What is expected
All of the lines below are to be printed again exactly; images are excluded from the output.

Records provided
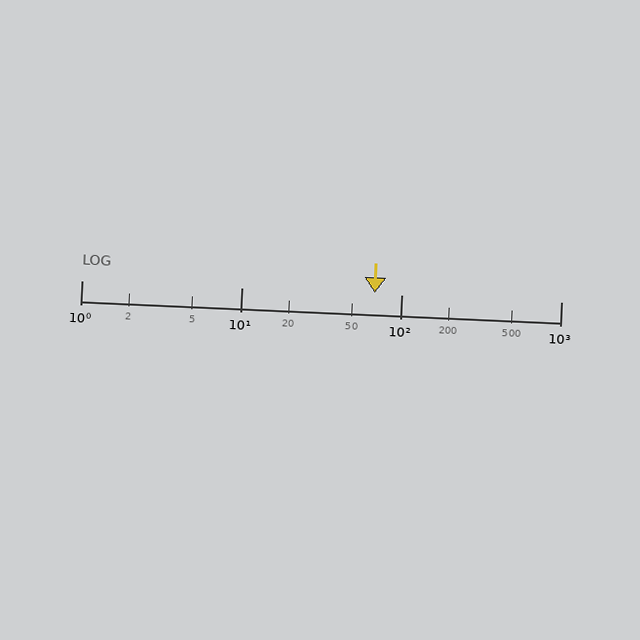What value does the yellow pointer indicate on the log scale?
The pointer indicates approximately 68.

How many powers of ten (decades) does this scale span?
The scale spans 3 decades, from 1 to 1000.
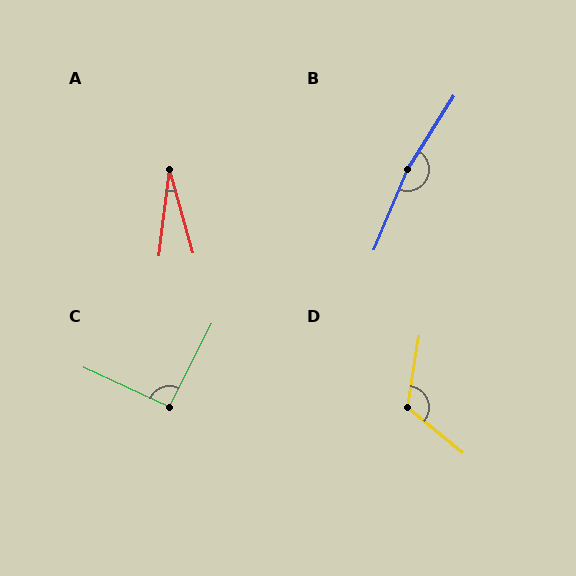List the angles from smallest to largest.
A (23°), C (92°), D (120°), B (170°).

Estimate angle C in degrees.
Approximately 92 degrees.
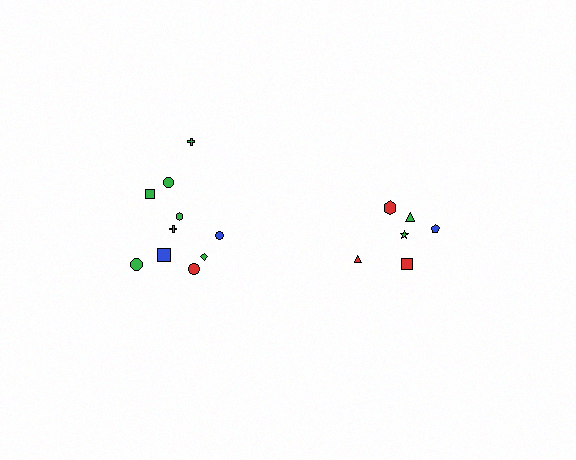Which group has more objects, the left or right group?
The left group.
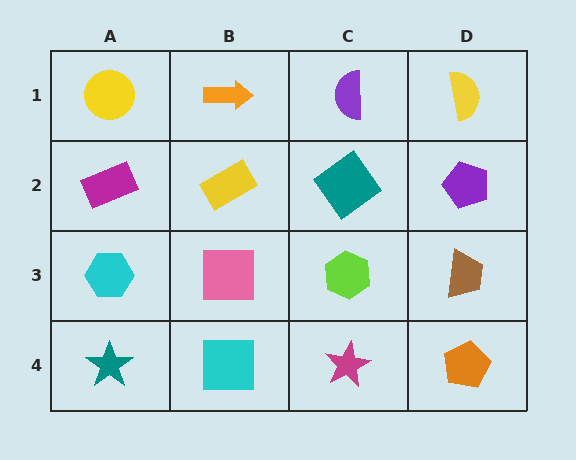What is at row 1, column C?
A purple semicircle.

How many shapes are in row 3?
4 shapes.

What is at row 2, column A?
A magenta rectangle.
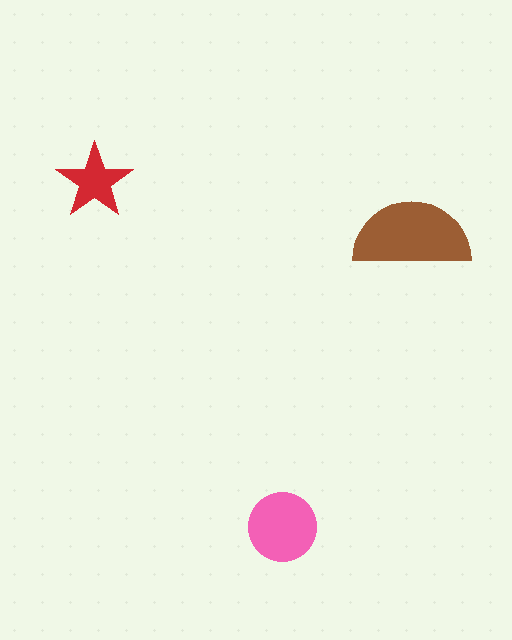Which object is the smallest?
The red star.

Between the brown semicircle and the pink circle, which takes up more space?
The brown semicircle.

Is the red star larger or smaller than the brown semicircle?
Smaller.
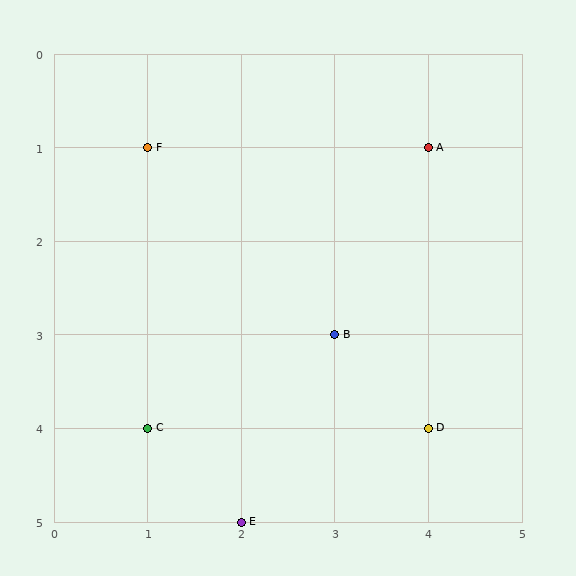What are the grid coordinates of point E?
Point E is at grid coordinates (2, 5).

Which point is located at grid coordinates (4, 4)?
Point D is at (4, 4).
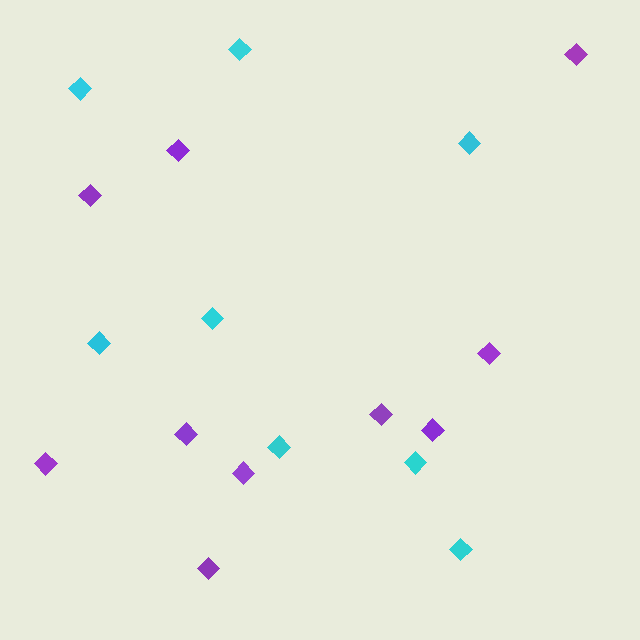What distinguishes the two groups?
There are 2 groups: one group of cyan diamonds (8) and one group of purple diamonds (10).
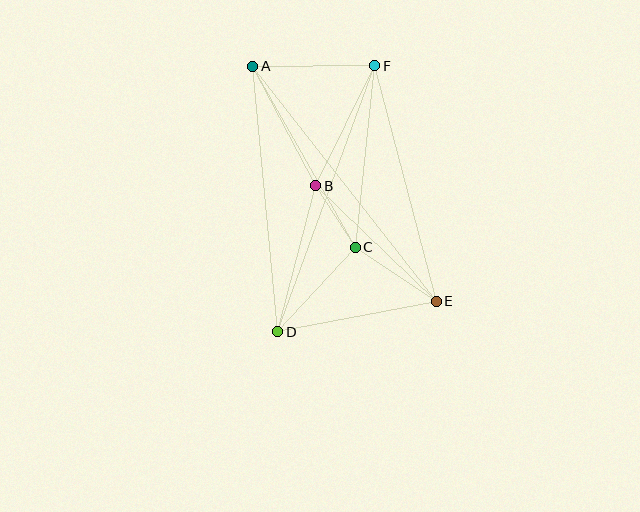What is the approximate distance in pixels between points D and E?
The distance between D and E is approximately 161 pixels.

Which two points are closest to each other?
Points B and C are closest to each other.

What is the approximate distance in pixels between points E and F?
The distance between E and F is approximately 243 pixels.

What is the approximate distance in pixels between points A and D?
The distance between A and D is approximately 266 pixels.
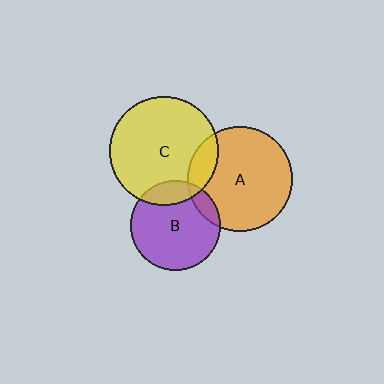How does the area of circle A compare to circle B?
Approximately 1.3 times.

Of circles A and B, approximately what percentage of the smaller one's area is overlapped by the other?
Approximately 10%.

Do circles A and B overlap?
Yes.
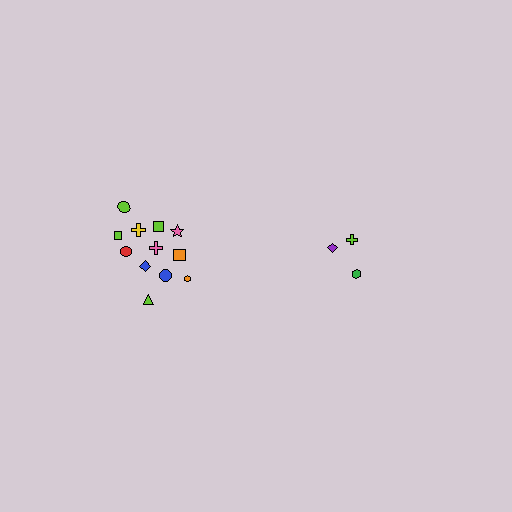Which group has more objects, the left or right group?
The left group.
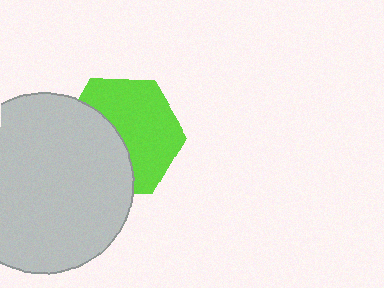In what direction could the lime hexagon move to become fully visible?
The lime hexagon could move right. That would shift it out from behind the light gray circle entirely.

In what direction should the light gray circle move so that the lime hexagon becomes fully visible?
The light gray circle should move left. That is the shortest direction to clear the overlap and leave the lime hexagon fully visible.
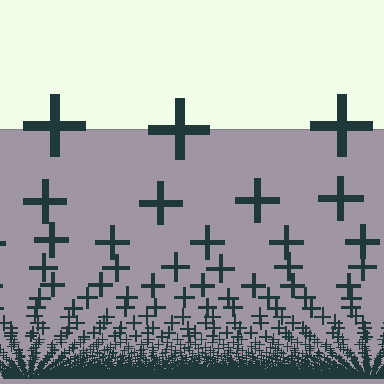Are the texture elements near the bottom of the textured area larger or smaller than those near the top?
Smaller. The gradient is inverted — elements near the bottom are smaller and denser.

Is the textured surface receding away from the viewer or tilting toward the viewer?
The surface appears to tilt toward the viewer. Texture elements get larger and sparser toward the top.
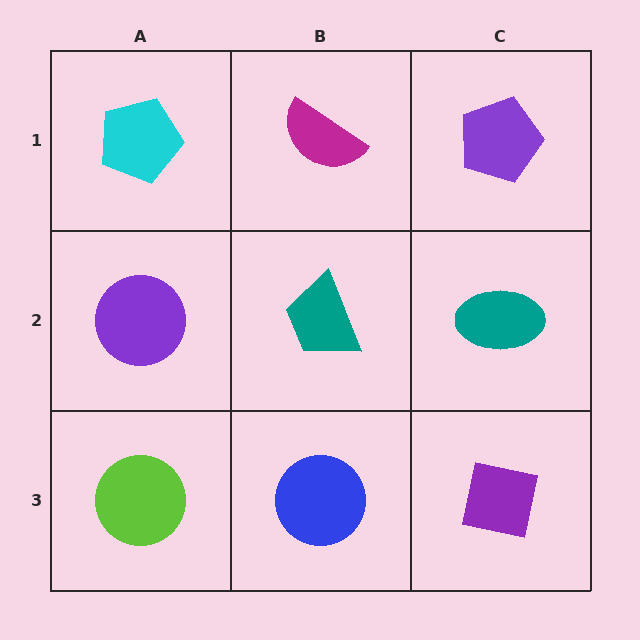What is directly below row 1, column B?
A teal trapezoid.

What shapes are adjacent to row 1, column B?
A teal trapezoid (row 2, column B), a cyan pentagon (row 1, column A), a purple pentagon (row 1, column C).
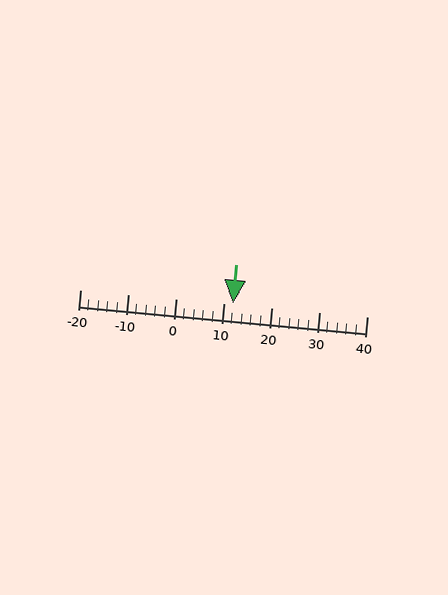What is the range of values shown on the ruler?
The ruler shows values from -20 to 40.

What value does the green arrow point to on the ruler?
The green arrow points to approximately 12.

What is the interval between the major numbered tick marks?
The major tick marks are spaced 10 units apart.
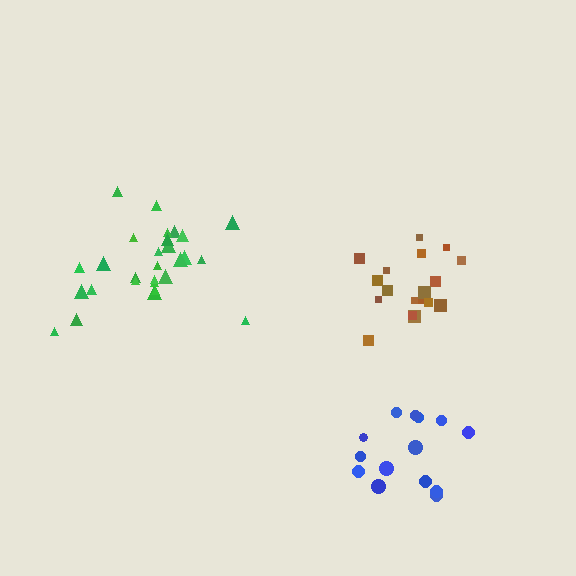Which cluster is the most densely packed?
Brown.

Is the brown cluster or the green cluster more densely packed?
Brown.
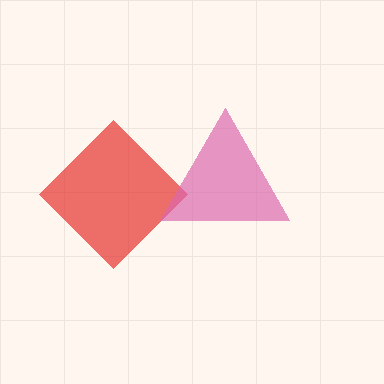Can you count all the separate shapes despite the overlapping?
Yes, there are 2 separate shapes.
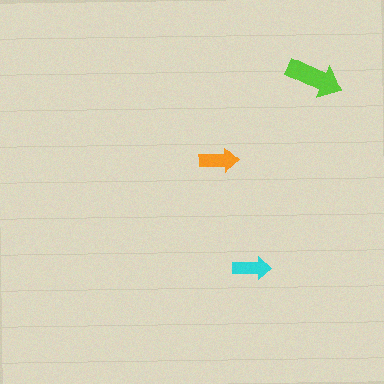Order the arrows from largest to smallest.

Task result
What value does the yellow pointer indicate on the log scale?
The pointer indicates approximately 68.

How many powers of ten (decades) does this scale span?
The scale spans 3 decades, from 1 to 1000.
List the angles from smallest to largest.
A (23°), C (92°), D (120°), B (170°).

Estimate angle C in degrees.
Approximately 92 degrees.
Which group has more objects, the left or right group?
The left group.
What is at row 1, column C?
A purple semicircle.

How many shapes are in row 3?
4 shapes.

What is at row 2, column A?
A magenta rectangle.
Which object is the smallest?
The red star.

Between the brown semicircle and the pink circle, which takes up more space?
The brown semicircle.

Is the red star larger or smaller than the brown semicircle?
Smaller.
What are the grid coordinates of point E?
Point E is at grid coordinates (2, 5).

Which point is located at grid coordinates (4, 4)?
Point D is at (4, 4).
What distinguishes the two groups?
There are 2 groups: one group of cyan diamonds (8) and one group of purple diamonds (10).
What is the approximate distance in pixels between points D and E?
The distance between D and E is approximately 161 pixels.

Which two points are closest to each other?
Points B and C are closest to each other.

What is the approximate distance in pixels between points E and F?
The distance between E and F is approximately 243 pixels.

What is the approximate distance in pixels between points A and D?
The distance between A and D is approximately 266 pixels.
How does the area of circle A compare to circle B?
Approximately 1.3 times.

Of circles A and B, approximately what percentage of the smaller one's area is overlapped by the other?
Approximately 10%.

Do circles A and B overlap?
Yes.
Which group has more objects, the left or right group?
The left group.
In what direction could the lime hexagon move to become fully visible?
The lime hexagon could move right. That would shift it out from behind the light gray circle entirely.

In what direction should the light gray circle move so that the lime hexagon becomes fully visible?
The light gray circle should move left. That is the shortest direction to clear the overlap and leave the lime hexagon fully visible.
Are the texture elements near the bottom of the textured area larger or smaller than those near the top?
Smaller. The gradient is inverted — elements near the bottom are smaller and denser.

Is the textured surface receding away from the viewer or tilting toward the viewer?
The surface appears to tilt toward the viewer. Texture elements get larger and sparser toward the top.
What is directly below row 1, column B?
A teal trapezoid.

What shapes are adjacent to row 1, column B?
A teal trapezoid (row 2, column B), a cyan pentagon (row 1, column A), a purple pentagon (row 1, column C).
What is the range of values shown on the ruler?
The ruler shows values from -20 to 40.

What value does the green arrow point to on the ruler?
The green arrow points to approximately 12.

What is the interval between the major numbered tick marks?
The major tick marks are spaced 10 units apart.
Which cluster is the most densely packed?
Brown.

Is the brown cluster or the green cluster more densely packed?
Brown.
Can you count all the separate shapes despite the overlapping?
Yes, there are 2 separate shapes.
Order the arrows from largest to smallest.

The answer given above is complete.